Retype the material in full, keeping every word the same.

>> start Source material

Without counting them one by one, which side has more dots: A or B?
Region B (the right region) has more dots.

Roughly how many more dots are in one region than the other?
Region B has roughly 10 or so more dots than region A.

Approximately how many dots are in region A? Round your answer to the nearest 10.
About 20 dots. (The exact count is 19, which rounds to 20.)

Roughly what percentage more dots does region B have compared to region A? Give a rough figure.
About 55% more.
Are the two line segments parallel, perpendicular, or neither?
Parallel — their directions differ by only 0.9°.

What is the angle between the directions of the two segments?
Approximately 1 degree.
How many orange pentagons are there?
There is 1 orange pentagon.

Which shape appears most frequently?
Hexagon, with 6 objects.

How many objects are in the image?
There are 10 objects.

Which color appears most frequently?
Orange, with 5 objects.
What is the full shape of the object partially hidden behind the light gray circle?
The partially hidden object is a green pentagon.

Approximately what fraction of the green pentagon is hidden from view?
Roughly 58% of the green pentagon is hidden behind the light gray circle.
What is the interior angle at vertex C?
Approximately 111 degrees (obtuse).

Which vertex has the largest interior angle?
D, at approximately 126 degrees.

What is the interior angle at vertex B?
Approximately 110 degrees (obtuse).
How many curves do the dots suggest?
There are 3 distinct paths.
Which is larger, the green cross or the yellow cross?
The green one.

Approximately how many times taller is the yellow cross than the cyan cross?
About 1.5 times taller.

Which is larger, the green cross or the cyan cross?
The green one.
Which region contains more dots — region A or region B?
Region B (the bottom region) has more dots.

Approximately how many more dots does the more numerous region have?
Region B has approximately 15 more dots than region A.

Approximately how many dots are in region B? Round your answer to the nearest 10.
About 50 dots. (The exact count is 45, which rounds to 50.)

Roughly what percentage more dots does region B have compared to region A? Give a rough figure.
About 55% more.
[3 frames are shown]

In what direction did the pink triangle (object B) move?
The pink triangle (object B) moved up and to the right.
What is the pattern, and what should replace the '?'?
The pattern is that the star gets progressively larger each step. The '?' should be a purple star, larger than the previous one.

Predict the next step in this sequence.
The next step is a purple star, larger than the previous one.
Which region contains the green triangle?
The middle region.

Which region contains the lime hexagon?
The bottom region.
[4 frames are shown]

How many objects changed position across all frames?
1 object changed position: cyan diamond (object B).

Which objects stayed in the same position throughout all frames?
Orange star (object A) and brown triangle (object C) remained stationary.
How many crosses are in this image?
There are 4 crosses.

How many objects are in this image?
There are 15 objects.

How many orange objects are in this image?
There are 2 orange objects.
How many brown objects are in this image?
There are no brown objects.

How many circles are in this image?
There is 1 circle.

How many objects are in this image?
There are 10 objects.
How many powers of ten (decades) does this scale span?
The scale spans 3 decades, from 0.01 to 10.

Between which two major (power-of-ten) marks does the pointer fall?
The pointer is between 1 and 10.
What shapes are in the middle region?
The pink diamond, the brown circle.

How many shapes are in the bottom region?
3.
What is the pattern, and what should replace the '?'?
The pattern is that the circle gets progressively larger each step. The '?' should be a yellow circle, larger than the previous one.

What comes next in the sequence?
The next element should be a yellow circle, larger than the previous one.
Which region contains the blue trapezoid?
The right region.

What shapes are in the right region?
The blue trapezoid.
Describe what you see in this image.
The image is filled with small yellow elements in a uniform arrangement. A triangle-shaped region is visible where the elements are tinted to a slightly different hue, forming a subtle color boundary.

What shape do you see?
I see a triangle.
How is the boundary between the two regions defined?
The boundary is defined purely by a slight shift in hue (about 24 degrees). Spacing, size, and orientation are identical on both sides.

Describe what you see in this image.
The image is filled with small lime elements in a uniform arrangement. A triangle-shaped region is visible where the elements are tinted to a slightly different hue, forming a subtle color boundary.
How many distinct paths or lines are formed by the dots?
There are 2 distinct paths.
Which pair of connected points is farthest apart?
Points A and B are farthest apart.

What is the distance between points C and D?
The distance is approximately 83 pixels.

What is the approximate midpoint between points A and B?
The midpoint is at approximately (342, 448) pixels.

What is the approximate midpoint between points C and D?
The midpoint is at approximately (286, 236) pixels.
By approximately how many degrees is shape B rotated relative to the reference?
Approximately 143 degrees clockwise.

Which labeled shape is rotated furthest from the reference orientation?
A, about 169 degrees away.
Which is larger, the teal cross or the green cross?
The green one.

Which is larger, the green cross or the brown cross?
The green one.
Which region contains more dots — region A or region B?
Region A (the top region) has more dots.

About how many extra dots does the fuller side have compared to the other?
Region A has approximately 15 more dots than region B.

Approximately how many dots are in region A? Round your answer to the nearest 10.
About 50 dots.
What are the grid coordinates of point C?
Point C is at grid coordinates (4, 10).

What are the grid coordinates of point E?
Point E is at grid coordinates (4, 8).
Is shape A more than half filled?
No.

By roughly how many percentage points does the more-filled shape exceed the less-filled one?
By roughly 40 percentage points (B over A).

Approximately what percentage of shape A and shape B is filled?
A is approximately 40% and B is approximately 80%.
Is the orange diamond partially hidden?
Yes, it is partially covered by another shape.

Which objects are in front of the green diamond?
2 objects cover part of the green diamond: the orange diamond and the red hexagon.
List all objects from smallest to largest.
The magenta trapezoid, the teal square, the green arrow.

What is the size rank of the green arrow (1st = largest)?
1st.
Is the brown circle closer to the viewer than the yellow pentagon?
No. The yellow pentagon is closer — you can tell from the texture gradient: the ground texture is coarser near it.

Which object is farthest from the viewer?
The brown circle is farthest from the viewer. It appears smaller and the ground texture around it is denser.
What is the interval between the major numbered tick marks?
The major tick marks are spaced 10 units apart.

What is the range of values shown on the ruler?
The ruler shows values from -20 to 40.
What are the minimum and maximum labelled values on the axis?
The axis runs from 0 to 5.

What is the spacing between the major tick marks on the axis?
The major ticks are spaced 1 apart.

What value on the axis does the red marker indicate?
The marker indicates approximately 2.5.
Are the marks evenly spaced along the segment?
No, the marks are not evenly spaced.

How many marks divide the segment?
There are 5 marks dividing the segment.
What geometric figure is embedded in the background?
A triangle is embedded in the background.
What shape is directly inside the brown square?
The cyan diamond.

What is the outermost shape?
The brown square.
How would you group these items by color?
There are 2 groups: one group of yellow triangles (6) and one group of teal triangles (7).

>> end Source material

▶ **Answer to this task**
Without counting them one by one, which side has more dots: A or B?
Region B (the right region) has more dots.

Roughly how many more dots are in one region than the other?
Region B has roughly 10 or so more dots than region A.

Approximately how many dots are in region A? Round your answer to the nearest 10.
About 20 dots. (The exact count is 19, which rounds to 20.)

Roughly what percentage more dots does region B have compared to region A? Give a rough figure.
About 55% more.
Are the two line segments parallel, perpendicular, or neither?
Parallel — their directions differ by only 0.9°.

What is the angle between the directions of the two segments?
Approximately 1 degree.
How many orange pentagons are there?
There is 1 orange pentagon.

Which shape appears most frequently?
Hexagon, with 6 objects.

How many objects are in the image?
There are 10 objects.

Which color appears most frequently?
Orange, with 5 objects.
What is the full shape of the object partially hidden behind the light gray circle?
The partially hidden object is a green pentagon.

Approximately what fraction of the green pentagon is hidden from view?
Roughly 58% of the green pentagon is hidden behind the light gray circle.
What is the interior angle at vertex C?
Approximately 111 degrees (obtuse).

Which vertex has the largest interior angle?
D, at approximately 126 degrees.

What is the interior angle at vertex B?
Approximately 110 degrees (obtuse).
How many curves do the dots suggest?
There are 3 distinct paths.
Which is larger, the green cross or the yellow cross?
The green one.

Approximately how many times taller is the yellow cross than the cyan cross?
About 1.5 times taller.

Which is larger, the green cross or the cyan cross?
The green one.
Which region contains more dots — region A or region B?
Region B (the bottom region) has more dots.

Approximately how many more dots does the more numerous region have?
Region B has approximately 15 more dots than region A.

Approximately how many dots are in region B? Round your answer to the nearest 10.
About 50 dots. (The exact count is 45, which rounds to 50.)

Roughly what percentage more dots does region B have compared to region A? Give a rough figure.
About 55% more.
[3 frames are shown]

In what direction did the pink triangle (object B) move?
The pink triangle (object B) moved up and to the right.
What is the pattern, and what should replace the '?'?
The pattern is that the star gets progressively larger each step. The '?' should be a purple star, larger than the previous one.

Predict the next step in this sequence.
The next step is a purple star, larger than the previous one.
Which region contains the green triangle?
The middle region.

Which region contains the lime hexagon?
The bottom region.
[4 frames are shown]

How many objects changed position across all frames?
1 object changed position: cyan diamond (object B).

Which objects stayed in the same position throughout all frames?
Orange star (object A) and brown triangle (object C) remained stationary.
How many crosses are in this image?
There are 4 crosses.

How many objects are in this image?
There are 15 objects.

How many orange objects are in this image?
There are 2 orange objects.
How many brown objects are in this image?
There are no brown objects.

How many circles are in this image?
There is 1 circle.

How many objects are in this image?
There are 10 objects.
How many powers of ten (decades) does this scale span?
The scale spans 3 decades, from 0.01 to 10.

Between which two major (power-of-ten) marks does the pointer fall?
The pointer is between 1 and 10.
What shapes are in the middle region?
The pink diamond, the brown circle.

How many shapes are in the bottom region?
3.
What is the pattern, and what should replace the '?'?
The pattern is that the circle gets progressively larger each step. The '?' should be a yellow circle, larger than the previous one.

What comes next in the sequence?
The next element should be a yellow circle, larger than the previous one.
Which region contains the blue trapezoid?
The right region.

What shapes are in the right region?
The blue trapezoid.
Describe what you see in this image.
The image is filled with small yellow elements in a uniform arrangement. A triangle-shaped region is visible where the elements are tinted to a slightly different hue, forming a subtle color boundary.

What shape do you see?
I see a triangle.
How is the boundary between the two regions defined?
The boundary is defined purely by a slight shift in hue (about 24 degrees). Spacing, size, and orientation are identical on both sides.

Describe what you see in this image.
The image is filled with small lime elements in a uniform arrangement. A triangle-shaped region is visible where the elements are tinted to a slightly different hue, forming a subtle color boundary.
How many distinct paths or lines are formed by the dots?
There are 2 distinct paths.
Which pair of connected points is farthest apart?
Points A and B are farthest apart.

What is the distance between points C and D?
The distance is approximately 83 pixels.

What is the approximate midpoint between points A and B?
The midpoint is at approximately (342, 448) pixels.

What is the approximate midpoint between points C and D?
The midpoint is at approximately (286, 236) pixels.
By approximately how many degrees is shape B rotated relative to the reference?
Approximately 143 degrees clockwise.

Which labeled shape is rotated furthest from the reference orientation?
A, about 169 degrees away.
Which is larger, the teal cross or the green cross?
The green one.

Which is larger, the green cross or the brown cross?
The green one.
Which region contains more dots — region A or region B?
Region A (the top region) has more dots.

About how many extra dots does the fuller side have compared to the other?
Region A has approximately 15 more dots than region B.

Approximately how many dots are in region A? Round your answer to the nearest 10.
About 50 dots.
What are the grid coordinates of point C?
Point C is at grid coordinates (4, 10).

What are the grid coordinates of point E?
Point E is at grid coordinates (4, 8).
Is shape A more than half filled?
No.

By roughly how many percentage points does the more-filled shape exceed the less-filled one?
By roughly 40 percentage points (B over A).

Approximately what percentage of shape A and shape B is filled?
A is approximately 40% and B is approximately 80%.
Is the orange diamond partially hidden?
Yes, it is partially covered by another shape.

Which objects are in front of the green diamond?
2 objects cover part of the green diamond: the orange diamond and the red hexagon.
List all objects from smallest to largest.
The magenta trapezoid, the teal square, the green arrow.

What is the size rank of the green arrow (1st = largest)?
1st.
Is the brown circle closer to the viewer than the yellow pentagon?
No. The yellow pentagon is closer — you can tell from the texture gradient: the ground texture is coarser near it.

Which object is farthest from the viewer?
The brown circle is farthest from the viewer. It appears smaller and the ground texture around it is denser.
What is the interval between the major numbered tick marks?
The major tick marks are spaced 10 units apart.

What is the range of values shown on the ruler?
The ruler shows values from -20 to 40.
What are the minimum and maximum labelled values on the axis?
The axis runs from 0 to 5.

What is the spacing between the major tick marks on the axis?
The major ticks are spaced 1 apart.

What value on the axis does the red marker indicate?
The marker indicates approximately 2.5.
Are the marks evenly spaced along the segment?
No, the marks are not evenly spaced.

How many marks divide the segment?
There are 5 marks dividing the segment.
What geometric figure is embedded in the background?
A triangle is embedded in the background.
What shape is directly inside the brown square?
The cyan diamond.

What is the outermost shape?
The brown square.
How would you group these items by color?
There are 2 groups: one group of yellow triangles (6) and one group of teal triangles (7).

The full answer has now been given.